=== PROBLEM TO SOLVE ===
Give every line again exactly as it appears, please, but not the pictures.

[Dataset items about geometric figures]
* * *

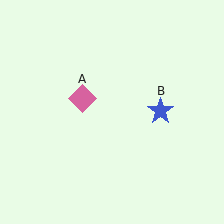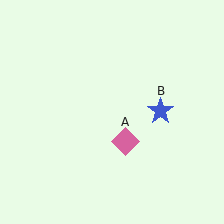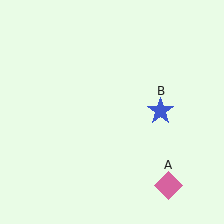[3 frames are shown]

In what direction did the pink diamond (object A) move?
The pink diamond (object A) moved down and to the right.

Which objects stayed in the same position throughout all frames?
Blue star (object B) remained stationary.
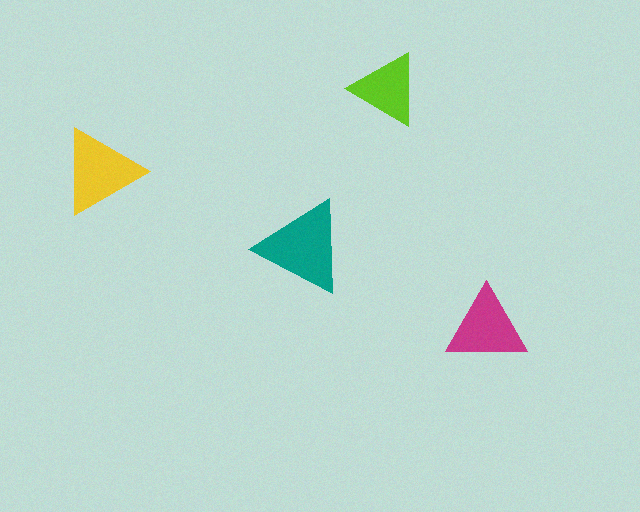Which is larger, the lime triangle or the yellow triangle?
The yellow one.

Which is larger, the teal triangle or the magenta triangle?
The teal one.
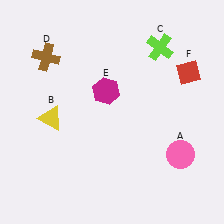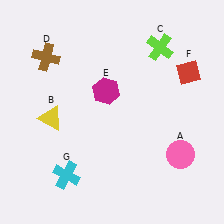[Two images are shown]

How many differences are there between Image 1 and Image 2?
There is 1 difference between the two images.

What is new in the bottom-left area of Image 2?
A cyan cross (G) was added in the bottom-left area of Image 2.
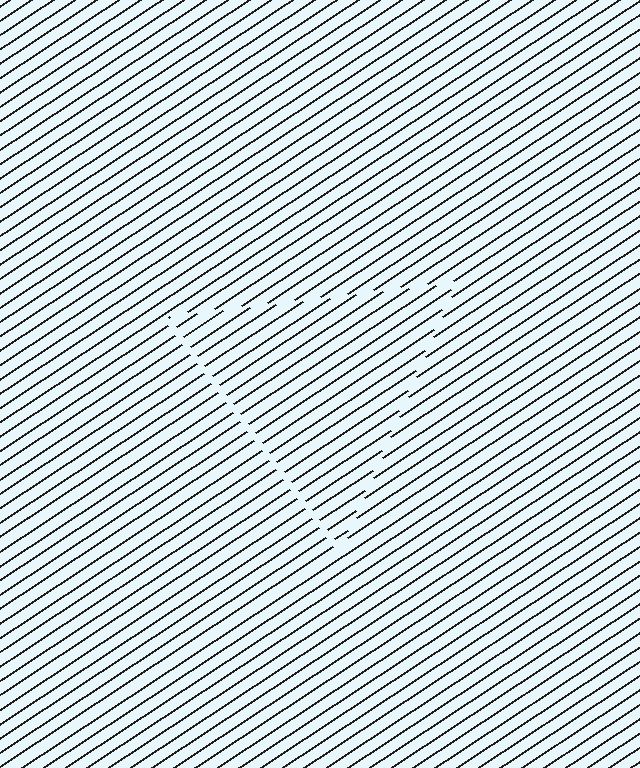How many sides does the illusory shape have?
3 sides — the line-ends trace a triangle.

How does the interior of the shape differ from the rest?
The interior of the shape contains the same grating, shifted by half a period — the contour is defined by the phase discontinuity where line-ends from the inner and outer gratings abut.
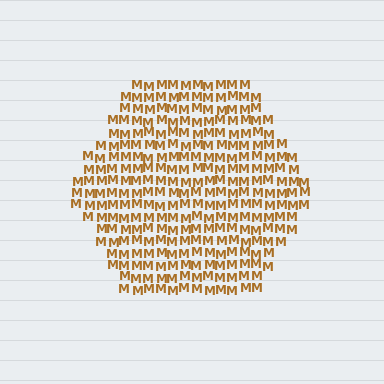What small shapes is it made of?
It is made of small letter M's.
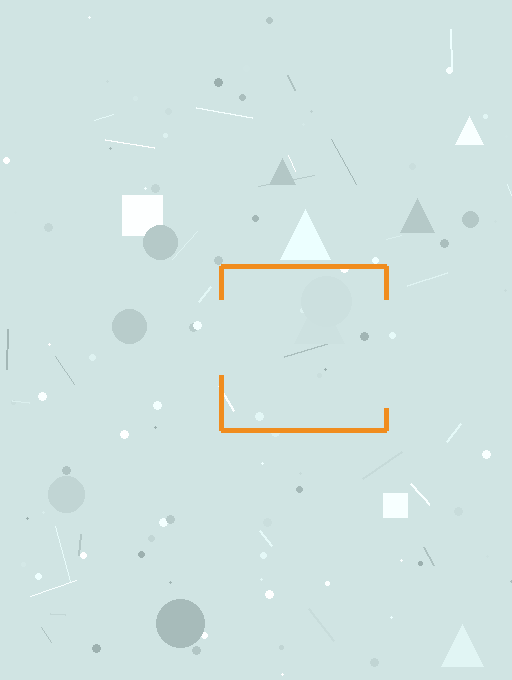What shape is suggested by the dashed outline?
The dashed outline suggests a square.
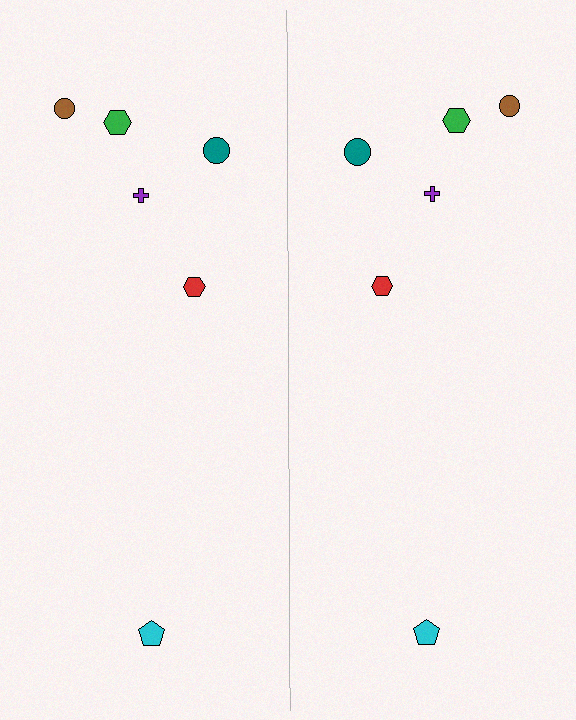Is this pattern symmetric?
Yes, this pattern has bilateral (reflection) symmetry.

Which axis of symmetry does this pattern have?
The pattern has a vertical axis of symmetry running through the center of the image.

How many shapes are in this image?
There are 12 shapes in this image.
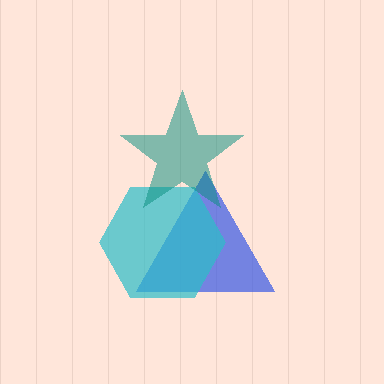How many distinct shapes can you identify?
There are 3 distinct shapes: a blue triangle, a cyan hexagon, a teal star.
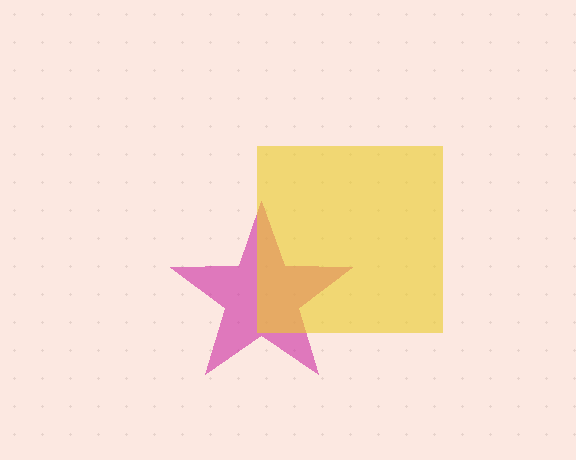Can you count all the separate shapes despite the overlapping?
Yes, there are 2 separate shapes.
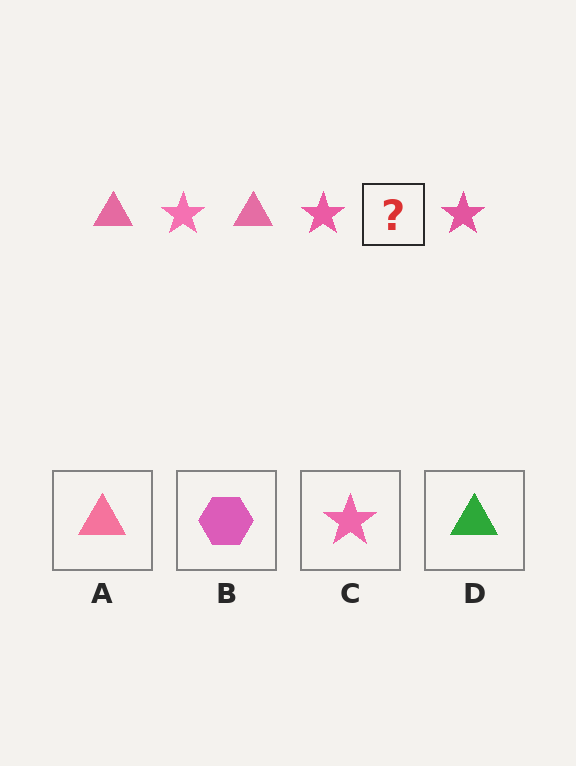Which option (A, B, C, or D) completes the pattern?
A.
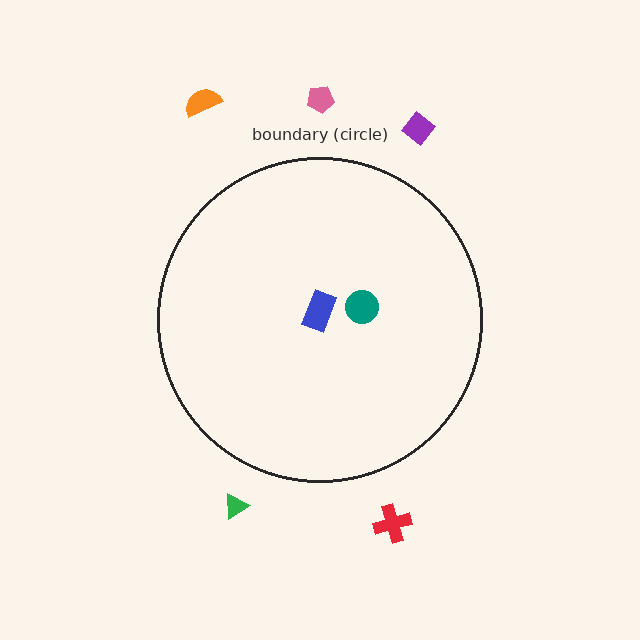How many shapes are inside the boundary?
2 inside, 5 outside.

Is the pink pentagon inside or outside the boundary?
Outside.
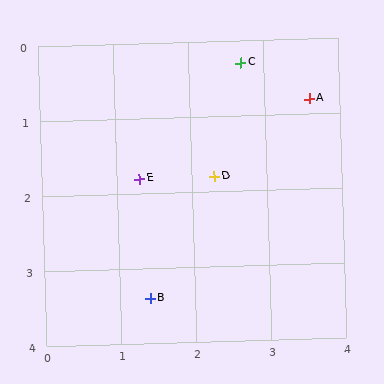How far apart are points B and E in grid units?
Points B and E are about 1.6 grid units apart.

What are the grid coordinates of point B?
Point B is at approximately (1.4, 3.4).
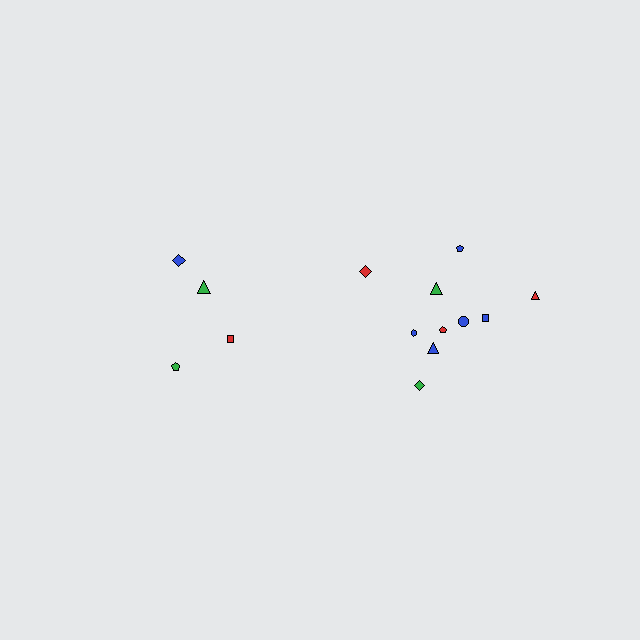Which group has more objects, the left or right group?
The right group.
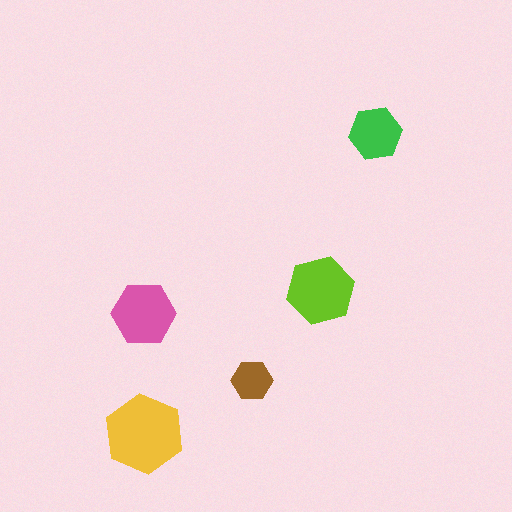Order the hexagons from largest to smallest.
the yellow one, the lime one, the pink one, the green one, the brown one.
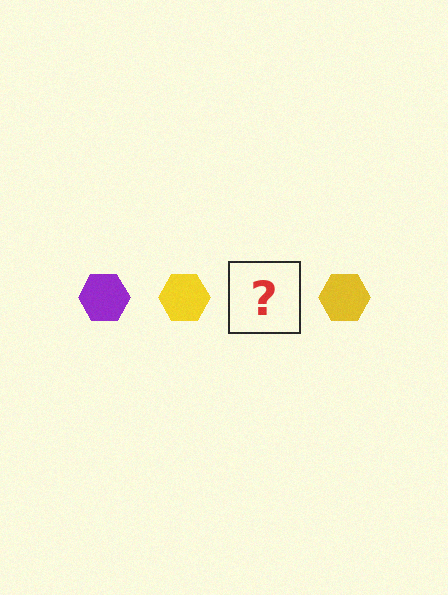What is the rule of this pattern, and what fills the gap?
The rule is that the pattern cycles through purple, yellow hexagons. The gap should be filled with a purple hexagon.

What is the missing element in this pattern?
The missing element is a purple hexagon.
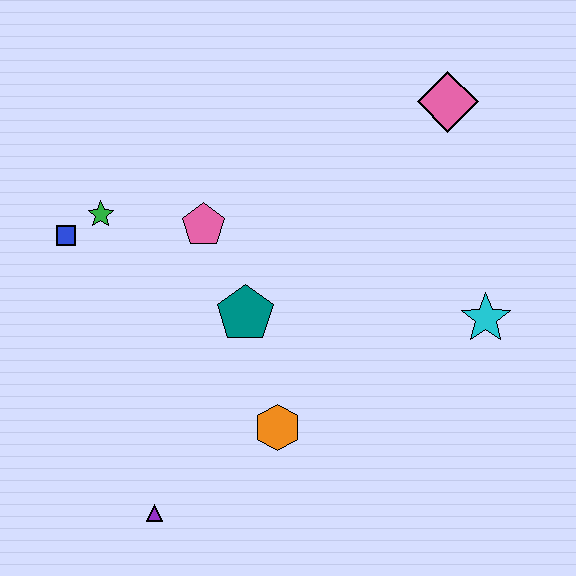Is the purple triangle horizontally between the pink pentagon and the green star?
Yes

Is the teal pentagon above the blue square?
No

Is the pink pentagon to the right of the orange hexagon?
No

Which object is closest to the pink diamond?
The cyan star is closest to the pink diamond.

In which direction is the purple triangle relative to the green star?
The purple triangle is below the green star.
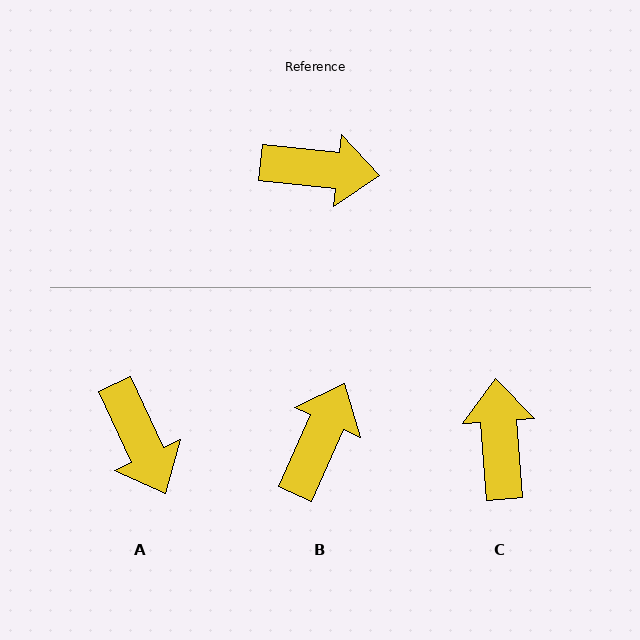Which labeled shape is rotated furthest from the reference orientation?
C, about 101 degrees away.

* * *

=== SOLUTION TO THE EXERCISE ===
[3 frames are shown]

In what direction did the pink diamond (object A) move?
The pink diamond (object A) moved down and to the right.

Which objects stayed in the same position throughout all frames?
Blue star (object B) remained stationary.
Which is larger, the lime triangle or the yellow triangle?
The yellow one.

Which is larger, the teal triangle or the magenta triangle?
The teal one.
[Two images are shown]

How many differences are there between Image 1 and Image 2?
There is 1 difference between the two images.

What is new in the bottom-left area of Image 2?
A cyan cross (G) was added in the bottom-left area of Image 2.
How many sides does the illusory shape have?
3 sides — the line-ends trace a triangle.

How does the interior of the shape differ from the rest?
The interior of the shape contains the same grating, shifted by half a period — the contour is defined by the phase discontinuity where line-ends from the inner and outer gratings abut.
What small shapes is it made of?
It is made of small letter M's.
What shape is suggested by the dashed outline?
The dashed outline suggests a square.
Is this pattern symmetric?
Yes, this pattern has bilateral (reflection) symmetry.

Which axis of symmetry does this pattern have?
The pattern has a vertical axis of symmetry running through the center of the image.

How many shapes are in this image?
There are 12 shapes in this image.
How many distinct shapes can you identify?
There are 3 distinct shapes: a blue triangle, a cyan hexagon, a teal star.
Can you count all the separate shapes despite the overlapping?
Yes, there are 2 separate shapes.
Which option (A, B, C, or D) completes the pattern?
A.
How many shapes are inside the boundary?
2 inside, 5 outside.

Is the pink pentagon inside or outside the boundary?
Outside.
How far apart are points B and E in grid units?
Points B and E are about 1.6 grid units apart.

What are the grid coordinates of point B?
Point B is at approximately (1.4, 3.4).
Which group has more objects, the left or right group?
The right group.
Order the hexagons from largest to smallest.
the yellow one, the lime one, the pink one, the green one, the brown one.
What is the rule of this pattern, and what fills the gap?
The rule is that the pattern cycles through purple, yellow hexagons. The gap should be filled with a purple hexagon.

What is the missing element in this pattern?
The missing element is a purple hexagon.
Is the purple triangle horizontally between the pink pentagon and the green star?
Yes

Is the teal pentagon above the blue square?
No

Is the pink pentagon to the right of the orange hexagon?
No

Which object is closest to the pink diamond?
The cyan star is closest to the pink diamond.

In which direction is the purple triangle relative to the green star?
The purple triangle is below the green star.
Which labeled shape is rotated furthest from the reference orientation?
C, about 101 degrees away.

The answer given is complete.